## What you have to do
Any pictures should be left out; please print exactly the lines between the line with "What shape is directly inside the purple" and the line with "Which labeled shape", inclusive.

## Records shown
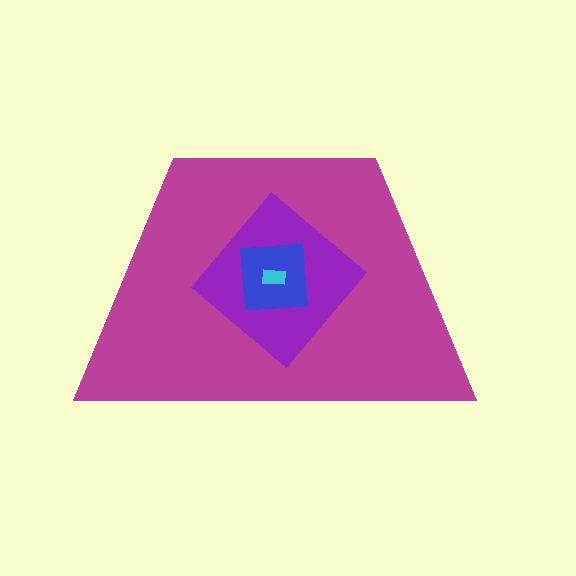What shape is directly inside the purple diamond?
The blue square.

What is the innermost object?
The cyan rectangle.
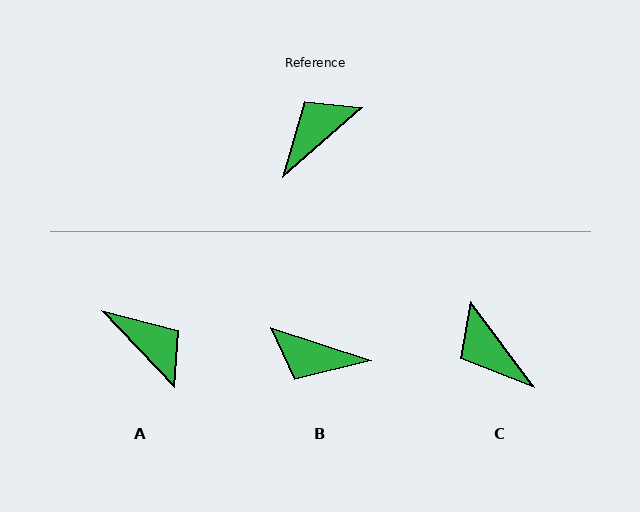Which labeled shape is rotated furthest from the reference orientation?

==

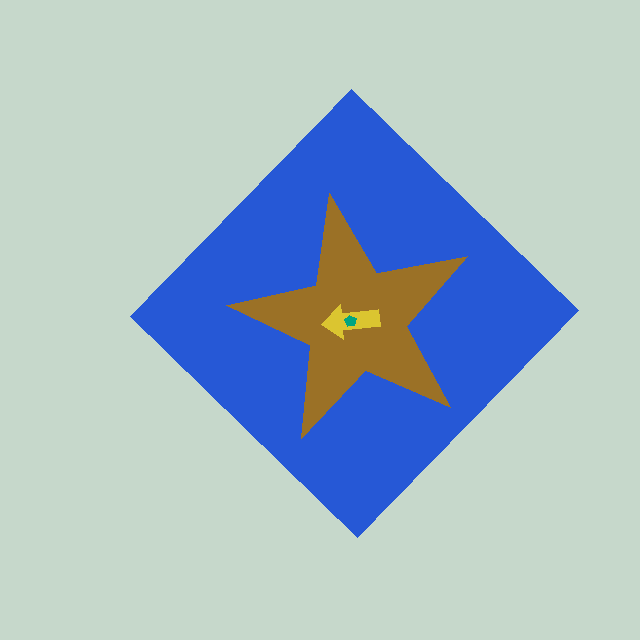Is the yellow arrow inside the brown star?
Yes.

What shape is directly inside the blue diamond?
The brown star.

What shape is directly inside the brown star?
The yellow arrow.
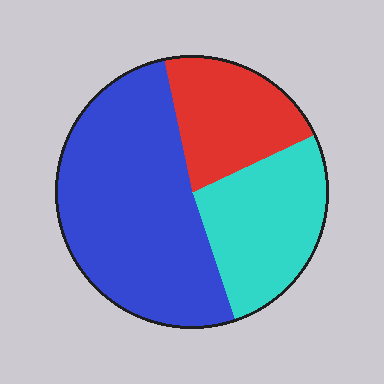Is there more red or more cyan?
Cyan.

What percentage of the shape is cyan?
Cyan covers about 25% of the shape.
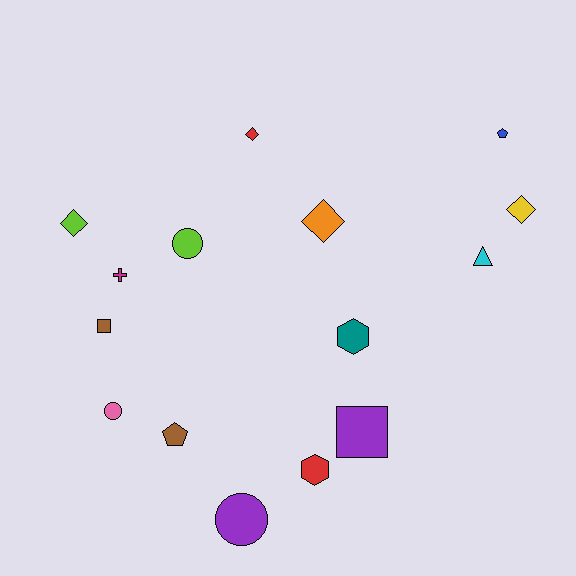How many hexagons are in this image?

## Solution to the exercise
What shape is directly inside the purple diamond?
The blue square.

What is the innermost object?
The cyan rectangle.
Which labeled shape is rotated furthest from the reference orientation?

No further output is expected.